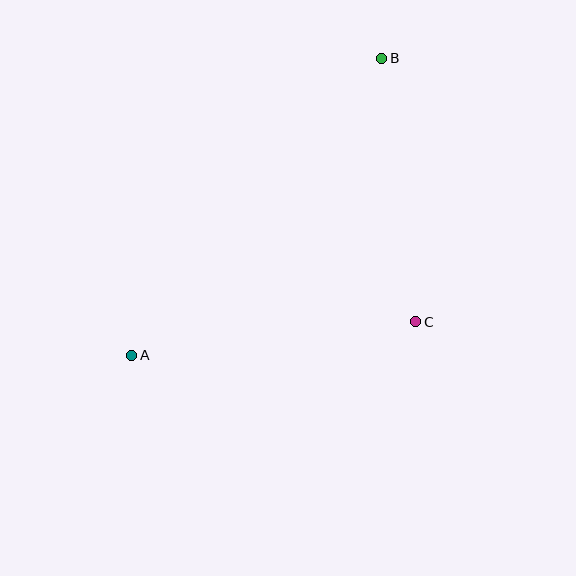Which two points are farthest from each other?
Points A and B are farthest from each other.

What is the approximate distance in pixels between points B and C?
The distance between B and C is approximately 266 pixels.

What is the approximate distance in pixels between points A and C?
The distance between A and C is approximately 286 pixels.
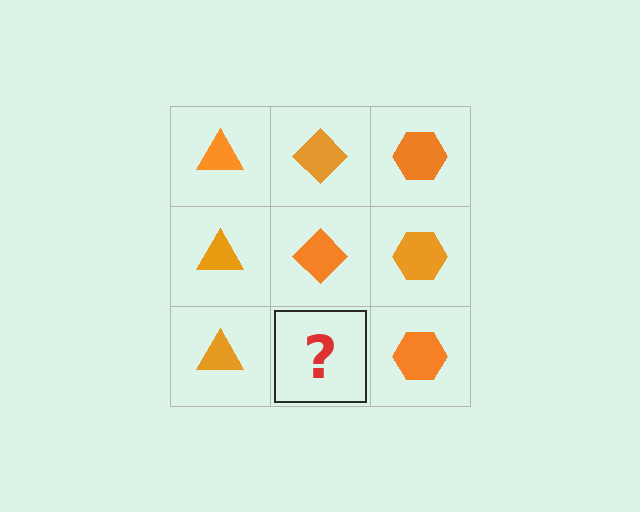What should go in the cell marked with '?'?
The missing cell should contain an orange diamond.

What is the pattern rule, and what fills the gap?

### Stated exercise
Print, exactly and only, the lines running from the line with "What is the approximate distance in pixels between points B" through the last line of the data, including both. Skip any picture.

### Task result
What is the approximate distance in pixels between points B and C?
The distance between B and C is approximately 266 pixels.

What is the approximate distance in pixels between points A and C?
The distance between A and C is approximately 286 pixels.
What should go in the cell marked with '?'?
The missing cell should contain an orange diamond.

What is the pattern rule, and what fills the gap?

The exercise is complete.